# [Supplied records]
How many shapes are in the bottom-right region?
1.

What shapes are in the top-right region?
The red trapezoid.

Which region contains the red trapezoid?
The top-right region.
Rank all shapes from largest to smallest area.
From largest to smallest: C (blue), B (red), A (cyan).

==

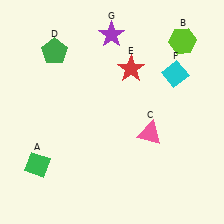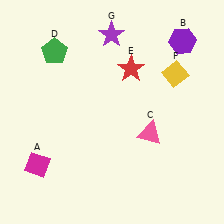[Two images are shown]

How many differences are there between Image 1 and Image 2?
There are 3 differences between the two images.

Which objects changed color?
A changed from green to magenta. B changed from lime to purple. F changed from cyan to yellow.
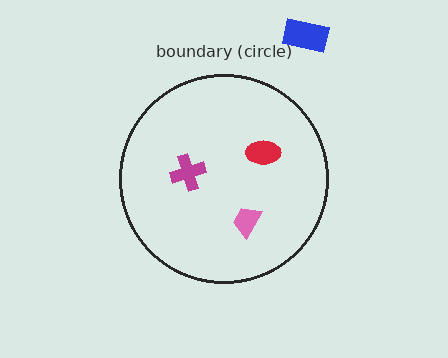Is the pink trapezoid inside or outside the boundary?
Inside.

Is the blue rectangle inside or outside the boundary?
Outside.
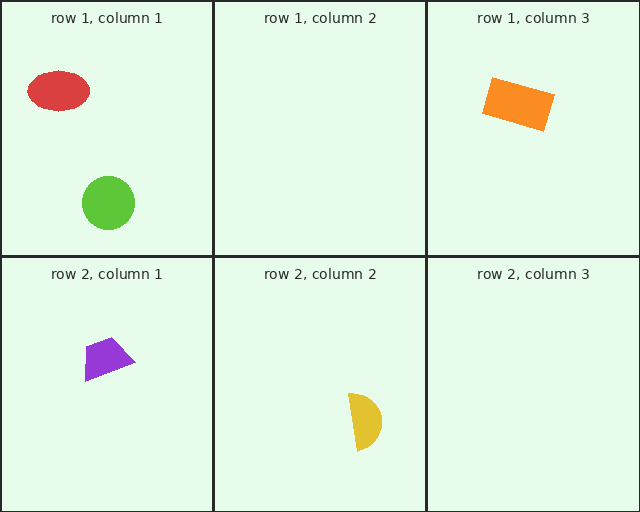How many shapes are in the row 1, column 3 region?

--

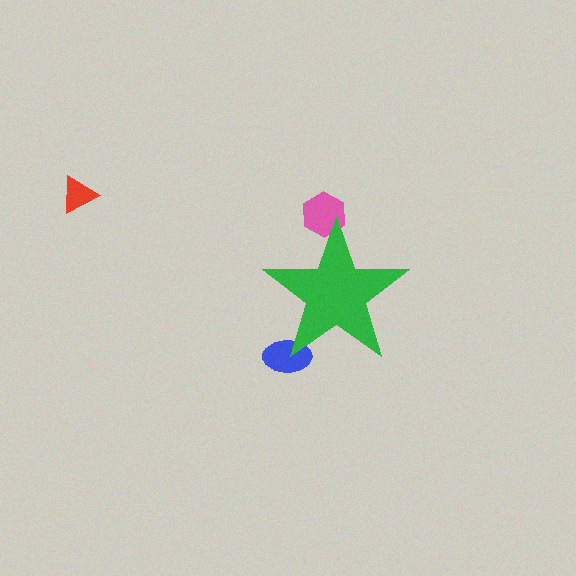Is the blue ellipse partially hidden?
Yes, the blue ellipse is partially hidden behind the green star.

# [To be done]
From the records above, copy exactly the lines starting at the one with "Is the blue rectangle" and ending at the one with "How many shapes are in the row", and no others. Pictures stay out.

# [Reply to the task]
Is the blue rectangle inside or outside the boundary?
Outside.
How many shapes are in the row 1, column 3 region?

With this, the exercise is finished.